> _What is being asked_:
Check each line below for "shown" and report how many have it, nothing else.

++++ Input data ++++

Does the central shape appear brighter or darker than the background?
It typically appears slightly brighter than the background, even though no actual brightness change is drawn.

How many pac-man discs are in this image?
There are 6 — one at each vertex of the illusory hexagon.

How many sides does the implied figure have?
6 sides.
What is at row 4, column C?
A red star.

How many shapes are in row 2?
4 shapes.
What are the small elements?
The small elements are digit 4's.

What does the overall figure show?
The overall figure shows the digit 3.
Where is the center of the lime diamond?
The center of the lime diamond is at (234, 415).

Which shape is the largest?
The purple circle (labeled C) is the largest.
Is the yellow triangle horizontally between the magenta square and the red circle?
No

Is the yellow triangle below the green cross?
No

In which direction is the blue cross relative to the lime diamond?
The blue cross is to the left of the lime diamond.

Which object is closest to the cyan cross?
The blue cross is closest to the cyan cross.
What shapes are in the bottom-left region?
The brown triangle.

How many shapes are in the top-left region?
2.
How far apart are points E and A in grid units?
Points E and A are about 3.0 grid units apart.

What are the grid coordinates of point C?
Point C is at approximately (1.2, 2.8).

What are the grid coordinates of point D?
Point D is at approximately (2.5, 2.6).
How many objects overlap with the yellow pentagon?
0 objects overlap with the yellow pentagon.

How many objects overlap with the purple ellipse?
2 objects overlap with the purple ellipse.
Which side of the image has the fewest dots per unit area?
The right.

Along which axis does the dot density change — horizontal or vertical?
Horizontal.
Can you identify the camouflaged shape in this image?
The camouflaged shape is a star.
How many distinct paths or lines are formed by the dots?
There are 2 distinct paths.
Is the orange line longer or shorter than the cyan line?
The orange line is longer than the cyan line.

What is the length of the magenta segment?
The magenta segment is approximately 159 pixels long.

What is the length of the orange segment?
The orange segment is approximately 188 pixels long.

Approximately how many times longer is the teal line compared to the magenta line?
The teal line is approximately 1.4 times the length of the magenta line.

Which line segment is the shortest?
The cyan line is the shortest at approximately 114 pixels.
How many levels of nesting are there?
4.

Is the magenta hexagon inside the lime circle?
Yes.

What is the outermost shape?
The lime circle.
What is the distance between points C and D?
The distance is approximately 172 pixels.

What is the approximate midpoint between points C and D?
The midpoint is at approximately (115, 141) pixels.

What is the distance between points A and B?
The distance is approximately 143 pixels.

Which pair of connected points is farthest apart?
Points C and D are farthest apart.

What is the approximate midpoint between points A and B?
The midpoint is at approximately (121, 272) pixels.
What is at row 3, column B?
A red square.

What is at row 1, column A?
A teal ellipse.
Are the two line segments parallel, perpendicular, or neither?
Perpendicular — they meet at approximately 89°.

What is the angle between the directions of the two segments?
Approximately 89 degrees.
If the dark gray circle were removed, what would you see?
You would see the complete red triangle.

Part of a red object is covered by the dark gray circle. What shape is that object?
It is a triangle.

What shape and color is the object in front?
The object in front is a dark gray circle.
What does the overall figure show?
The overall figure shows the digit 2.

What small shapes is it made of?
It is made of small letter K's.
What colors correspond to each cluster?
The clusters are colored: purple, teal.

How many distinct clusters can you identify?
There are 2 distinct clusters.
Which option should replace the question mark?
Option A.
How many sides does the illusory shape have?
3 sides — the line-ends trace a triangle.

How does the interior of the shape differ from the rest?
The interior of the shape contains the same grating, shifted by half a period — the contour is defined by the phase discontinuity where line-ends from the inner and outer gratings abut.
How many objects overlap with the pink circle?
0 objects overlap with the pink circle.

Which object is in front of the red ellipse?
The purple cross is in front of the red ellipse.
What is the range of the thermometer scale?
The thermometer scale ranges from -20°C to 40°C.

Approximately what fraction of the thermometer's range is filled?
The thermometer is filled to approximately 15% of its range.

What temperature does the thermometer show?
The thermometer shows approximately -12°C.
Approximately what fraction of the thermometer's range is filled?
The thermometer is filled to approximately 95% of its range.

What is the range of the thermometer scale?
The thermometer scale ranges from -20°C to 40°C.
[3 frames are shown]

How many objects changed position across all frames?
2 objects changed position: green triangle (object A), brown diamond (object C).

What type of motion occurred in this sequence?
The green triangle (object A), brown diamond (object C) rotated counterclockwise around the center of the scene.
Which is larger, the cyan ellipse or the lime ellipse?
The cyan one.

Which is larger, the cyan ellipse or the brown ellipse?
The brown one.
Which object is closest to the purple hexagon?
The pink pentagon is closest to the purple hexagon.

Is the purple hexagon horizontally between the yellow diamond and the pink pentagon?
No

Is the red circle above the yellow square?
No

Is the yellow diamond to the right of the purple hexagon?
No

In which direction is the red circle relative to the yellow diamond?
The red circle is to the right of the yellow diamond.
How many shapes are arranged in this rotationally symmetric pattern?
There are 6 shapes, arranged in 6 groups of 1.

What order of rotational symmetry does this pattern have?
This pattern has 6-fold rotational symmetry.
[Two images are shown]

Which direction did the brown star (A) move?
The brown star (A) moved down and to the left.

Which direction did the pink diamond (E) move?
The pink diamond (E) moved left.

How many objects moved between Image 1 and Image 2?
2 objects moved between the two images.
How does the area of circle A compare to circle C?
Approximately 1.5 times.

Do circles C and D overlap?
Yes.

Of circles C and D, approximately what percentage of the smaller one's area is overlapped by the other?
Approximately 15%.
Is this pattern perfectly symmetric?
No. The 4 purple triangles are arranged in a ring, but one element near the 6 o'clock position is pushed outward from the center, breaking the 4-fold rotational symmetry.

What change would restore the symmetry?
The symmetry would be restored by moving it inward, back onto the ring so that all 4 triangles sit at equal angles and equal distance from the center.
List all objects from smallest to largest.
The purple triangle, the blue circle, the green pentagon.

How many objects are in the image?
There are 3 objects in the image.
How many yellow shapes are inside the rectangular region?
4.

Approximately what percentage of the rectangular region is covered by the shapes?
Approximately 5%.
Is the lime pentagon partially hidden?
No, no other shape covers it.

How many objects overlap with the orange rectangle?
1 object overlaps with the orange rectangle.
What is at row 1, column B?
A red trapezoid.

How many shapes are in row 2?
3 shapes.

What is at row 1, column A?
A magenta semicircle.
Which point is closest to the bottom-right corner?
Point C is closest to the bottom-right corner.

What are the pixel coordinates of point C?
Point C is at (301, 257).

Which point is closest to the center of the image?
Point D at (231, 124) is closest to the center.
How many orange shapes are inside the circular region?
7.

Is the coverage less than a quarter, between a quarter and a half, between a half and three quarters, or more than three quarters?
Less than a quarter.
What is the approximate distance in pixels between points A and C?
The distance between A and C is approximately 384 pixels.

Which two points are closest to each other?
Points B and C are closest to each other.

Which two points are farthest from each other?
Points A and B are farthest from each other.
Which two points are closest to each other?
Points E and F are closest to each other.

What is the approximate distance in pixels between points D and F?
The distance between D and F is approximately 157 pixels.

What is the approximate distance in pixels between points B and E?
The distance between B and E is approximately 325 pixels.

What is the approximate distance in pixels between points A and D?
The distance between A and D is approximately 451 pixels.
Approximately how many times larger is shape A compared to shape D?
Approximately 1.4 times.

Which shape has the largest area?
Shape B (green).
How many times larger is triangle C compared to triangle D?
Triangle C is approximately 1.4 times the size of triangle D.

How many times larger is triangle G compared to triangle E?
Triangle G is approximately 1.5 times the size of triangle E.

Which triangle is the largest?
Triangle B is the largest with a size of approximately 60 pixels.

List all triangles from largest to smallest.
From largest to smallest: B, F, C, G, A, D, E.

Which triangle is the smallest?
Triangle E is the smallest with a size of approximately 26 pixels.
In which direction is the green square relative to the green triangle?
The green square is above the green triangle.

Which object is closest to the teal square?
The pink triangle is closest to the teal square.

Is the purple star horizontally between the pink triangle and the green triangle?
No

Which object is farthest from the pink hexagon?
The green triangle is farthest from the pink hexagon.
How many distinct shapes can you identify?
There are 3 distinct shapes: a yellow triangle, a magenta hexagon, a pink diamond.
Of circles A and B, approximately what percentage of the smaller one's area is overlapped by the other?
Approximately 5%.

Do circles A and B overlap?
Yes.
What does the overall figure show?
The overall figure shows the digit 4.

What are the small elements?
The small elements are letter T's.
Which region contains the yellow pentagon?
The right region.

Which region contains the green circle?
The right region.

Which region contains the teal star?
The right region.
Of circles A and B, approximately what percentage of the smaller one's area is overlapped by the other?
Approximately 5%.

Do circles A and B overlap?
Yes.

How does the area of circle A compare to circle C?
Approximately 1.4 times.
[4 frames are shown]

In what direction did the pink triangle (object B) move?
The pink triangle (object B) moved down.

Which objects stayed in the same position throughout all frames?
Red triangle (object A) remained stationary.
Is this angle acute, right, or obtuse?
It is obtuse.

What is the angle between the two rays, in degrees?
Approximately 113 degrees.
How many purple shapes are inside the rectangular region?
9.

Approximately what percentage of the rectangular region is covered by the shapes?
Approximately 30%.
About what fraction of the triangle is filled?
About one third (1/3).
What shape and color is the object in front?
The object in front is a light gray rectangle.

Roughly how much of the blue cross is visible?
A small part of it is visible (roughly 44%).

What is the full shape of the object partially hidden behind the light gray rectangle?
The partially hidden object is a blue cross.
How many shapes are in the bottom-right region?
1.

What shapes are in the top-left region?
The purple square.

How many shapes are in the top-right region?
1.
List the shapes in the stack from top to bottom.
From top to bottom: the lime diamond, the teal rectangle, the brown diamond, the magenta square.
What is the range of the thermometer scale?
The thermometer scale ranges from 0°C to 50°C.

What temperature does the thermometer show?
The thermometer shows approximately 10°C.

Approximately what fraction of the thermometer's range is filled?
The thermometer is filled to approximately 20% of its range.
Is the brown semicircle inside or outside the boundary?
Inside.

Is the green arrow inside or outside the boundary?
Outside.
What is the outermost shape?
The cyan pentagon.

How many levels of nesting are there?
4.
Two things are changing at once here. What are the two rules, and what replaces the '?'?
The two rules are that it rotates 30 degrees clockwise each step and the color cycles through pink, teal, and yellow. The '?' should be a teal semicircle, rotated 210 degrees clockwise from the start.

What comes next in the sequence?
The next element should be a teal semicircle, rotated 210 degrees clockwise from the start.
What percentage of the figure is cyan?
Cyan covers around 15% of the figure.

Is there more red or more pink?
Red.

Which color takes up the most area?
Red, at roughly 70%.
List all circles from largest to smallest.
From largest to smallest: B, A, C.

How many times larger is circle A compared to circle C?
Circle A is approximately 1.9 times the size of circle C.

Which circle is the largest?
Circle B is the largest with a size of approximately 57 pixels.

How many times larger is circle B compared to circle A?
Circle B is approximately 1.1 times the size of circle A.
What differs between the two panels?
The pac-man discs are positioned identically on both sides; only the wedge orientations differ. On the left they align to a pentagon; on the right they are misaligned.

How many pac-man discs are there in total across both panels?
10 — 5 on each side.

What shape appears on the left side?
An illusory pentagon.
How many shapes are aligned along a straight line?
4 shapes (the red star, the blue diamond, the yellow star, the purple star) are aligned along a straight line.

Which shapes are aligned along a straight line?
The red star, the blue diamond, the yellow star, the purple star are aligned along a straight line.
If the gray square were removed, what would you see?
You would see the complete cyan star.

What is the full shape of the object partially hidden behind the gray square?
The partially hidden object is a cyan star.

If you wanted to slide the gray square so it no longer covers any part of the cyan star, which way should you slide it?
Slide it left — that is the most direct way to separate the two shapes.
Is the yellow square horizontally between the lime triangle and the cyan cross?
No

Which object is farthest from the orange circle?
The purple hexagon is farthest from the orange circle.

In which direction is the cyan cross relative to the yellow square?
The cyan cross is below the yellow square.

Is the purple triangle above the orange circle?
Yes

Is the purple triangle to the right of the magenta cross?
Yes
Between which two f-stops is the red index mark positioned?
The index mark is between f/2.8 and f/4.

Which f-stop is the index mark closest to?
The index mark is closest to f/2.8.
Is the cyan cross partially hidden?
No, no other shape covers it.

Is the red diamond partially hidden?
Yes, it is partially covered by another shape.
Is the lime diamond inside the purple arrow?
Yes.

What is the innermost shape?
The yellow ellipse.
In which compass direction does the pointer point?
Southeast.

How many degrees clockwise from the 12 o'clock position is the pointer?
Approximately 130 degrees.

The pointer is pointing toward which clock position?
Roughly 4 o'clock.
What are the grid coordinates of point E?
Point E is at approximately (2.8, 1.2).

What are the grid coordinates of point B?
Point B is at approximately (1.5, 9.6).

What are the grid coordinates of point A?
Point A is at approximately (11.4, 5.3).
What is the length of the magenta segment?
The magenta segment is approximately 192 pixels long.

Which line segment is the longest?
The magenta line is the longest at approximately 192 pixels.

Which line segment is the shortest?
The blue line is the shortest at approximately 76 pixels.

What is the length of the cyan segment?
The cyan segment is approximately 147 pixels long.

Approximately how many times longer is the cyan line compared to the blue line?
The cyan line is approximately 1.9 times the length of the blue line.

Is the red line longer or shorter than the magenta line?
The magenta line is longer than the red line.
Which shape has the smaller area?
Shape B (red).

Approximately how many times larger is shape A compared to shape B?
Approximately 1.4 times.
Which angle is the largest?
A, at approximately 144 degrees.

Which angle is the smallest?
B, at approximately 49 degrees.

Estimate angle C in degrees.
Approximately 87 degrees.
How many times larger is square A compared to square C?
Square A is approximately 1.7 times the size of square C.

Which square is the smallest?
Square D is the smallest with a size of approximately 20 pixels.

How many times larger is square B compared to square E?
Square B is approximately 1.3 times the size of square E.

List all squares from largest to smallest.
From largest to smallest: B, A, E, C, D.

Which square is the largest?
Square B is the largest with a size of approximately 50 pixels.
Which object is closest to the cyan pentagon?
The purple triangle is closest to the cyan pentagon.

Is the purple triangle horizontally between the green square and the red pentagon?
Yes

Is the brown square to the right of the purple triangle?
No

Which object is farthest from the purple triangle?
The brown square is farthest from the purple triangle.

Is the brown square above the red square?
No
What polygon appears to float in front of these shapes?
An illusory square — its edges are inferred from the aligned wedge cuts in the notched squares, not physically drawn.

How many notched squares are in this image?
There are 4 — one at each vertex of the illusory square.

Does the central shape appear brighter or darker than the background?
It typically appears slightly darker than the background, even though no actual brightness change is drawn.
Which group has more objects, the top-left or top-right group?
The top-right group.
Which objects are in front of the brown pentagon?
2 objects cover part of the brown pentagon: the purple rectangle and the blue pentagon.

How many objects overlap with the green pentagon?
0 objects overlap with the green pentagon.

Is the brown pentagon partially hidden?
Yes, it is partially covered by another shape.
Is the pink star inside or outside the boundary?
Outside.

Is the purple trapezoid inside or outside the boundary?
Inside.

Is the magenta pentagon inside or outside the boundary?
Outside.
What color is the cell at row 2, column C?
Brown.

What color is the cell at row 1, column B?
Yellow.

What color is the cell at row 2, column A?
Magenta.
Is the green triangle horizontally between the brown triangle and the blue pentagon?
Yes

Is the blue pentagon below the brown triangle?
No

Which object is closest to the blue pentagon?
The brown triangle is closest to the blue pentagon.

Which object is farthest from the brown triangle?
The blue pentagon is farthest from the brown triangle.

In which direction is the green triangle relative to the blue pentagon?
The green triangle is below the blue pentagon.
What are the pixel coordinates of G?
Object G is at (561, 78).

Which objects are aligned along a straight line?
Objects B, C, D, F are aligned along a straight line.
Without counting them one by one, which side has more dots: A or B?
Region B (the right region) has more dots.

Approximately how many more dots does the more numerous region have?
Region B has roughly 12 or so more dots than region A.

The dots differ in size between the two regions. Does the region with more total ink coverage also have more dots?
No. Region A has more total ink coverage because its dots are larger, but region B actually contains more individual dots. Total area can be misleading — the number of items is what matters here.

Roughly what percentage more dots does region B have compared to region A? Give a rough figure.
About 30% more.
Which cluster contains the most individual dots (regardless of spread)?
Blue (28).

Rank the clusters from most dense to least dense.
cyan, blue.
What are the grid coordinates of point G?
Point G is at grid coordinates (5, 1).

++++

> _Response for this exercise_:
3